§ **Exercise brief**: Repeat each entry exactly and drop the pictures.

Exercise inputs start

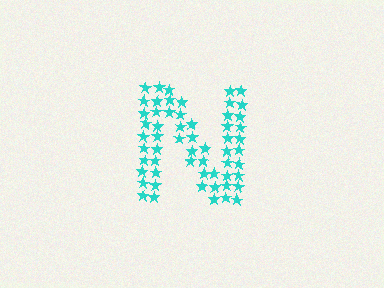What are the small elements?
The small elements are stars.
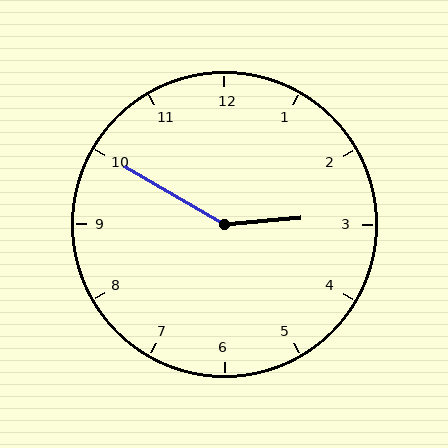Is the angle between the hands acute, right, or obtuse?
It is obtuse.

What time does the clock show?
2:50.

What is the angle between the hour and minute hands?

Exercise inputs end

§ **Response to this task**:
What are the small elements?
The small elements are stars.
Is the angle between the hands acute, right, or obtuse?
It is obtuse.

What time does the clock show?
2:50.

What is the angle between the hour and minute hands?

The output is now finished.